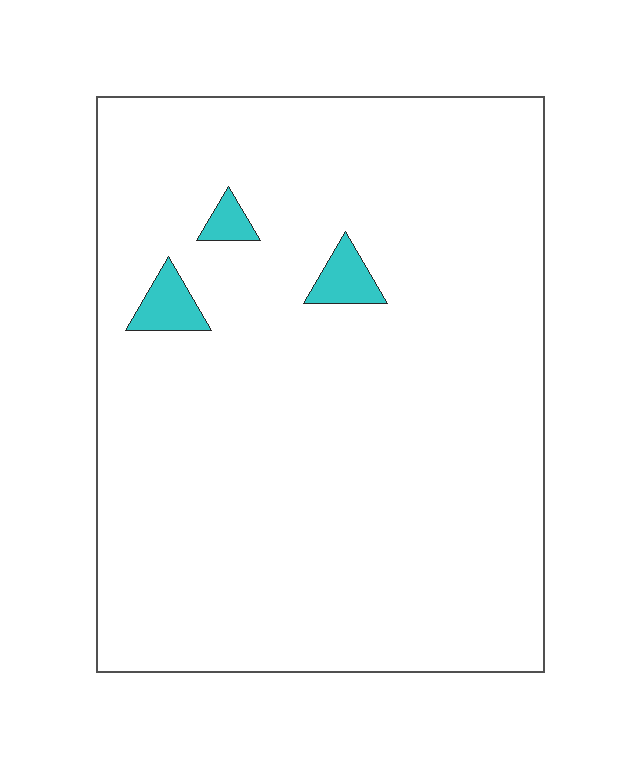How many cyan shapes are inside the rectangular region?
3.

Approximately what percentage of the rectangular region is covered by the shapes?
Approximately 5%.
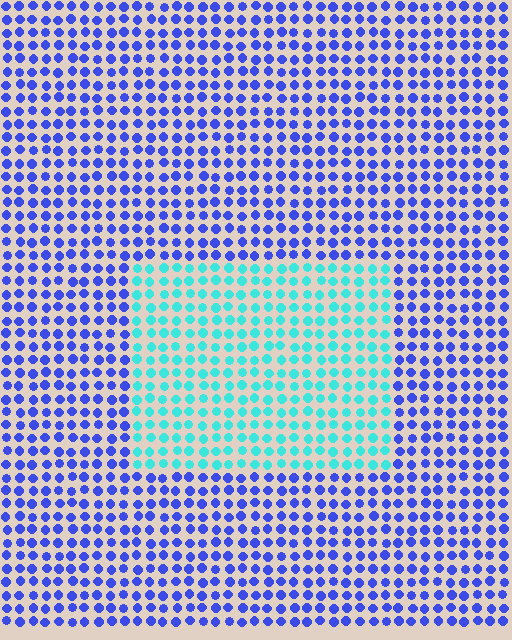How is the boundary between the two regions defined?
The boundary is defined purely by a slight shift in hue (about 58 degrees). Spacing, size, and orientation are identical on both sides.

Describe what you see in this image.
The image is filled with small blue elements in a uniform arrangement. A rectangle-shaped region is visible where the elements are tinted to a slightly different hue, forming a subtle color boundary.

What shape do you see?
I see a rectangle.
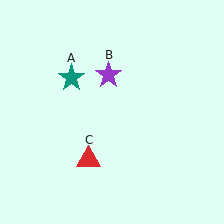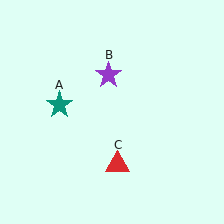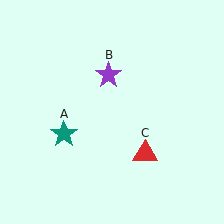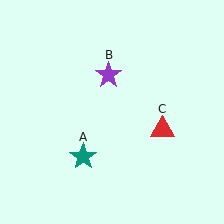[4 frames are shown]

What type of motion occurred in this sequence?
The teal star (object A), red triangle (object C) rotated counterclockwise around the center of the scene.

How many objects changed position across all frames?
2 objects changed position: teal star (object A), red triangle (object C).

::::

TASK BRIEF: Restate, line by line and word for word, everything from the top of the material through the line that contains "[4 frames are shown]". Leave pictures out.

RESPONSE BELOW:
How many cyan shapes are inside the rectangular region?
3.

Approximately what percentage of the rectangular region is covered by the shapes?
Approximately 5%.
How is the boundary between the two regions defined?
The boundary is defined purely by a slight shift in hue (about 58 degrees). Spacing, size, and orientation are identical on both sides.

Describe what you see in this image.
The image is filled with small blue elements in a uniform arrangement. A rectangle-shaped region is visible where the elements are tinted to a slightly different hue, forming a subtle color boundary.

What shape do you see?
I see a rectangle.
[4 frames are shown]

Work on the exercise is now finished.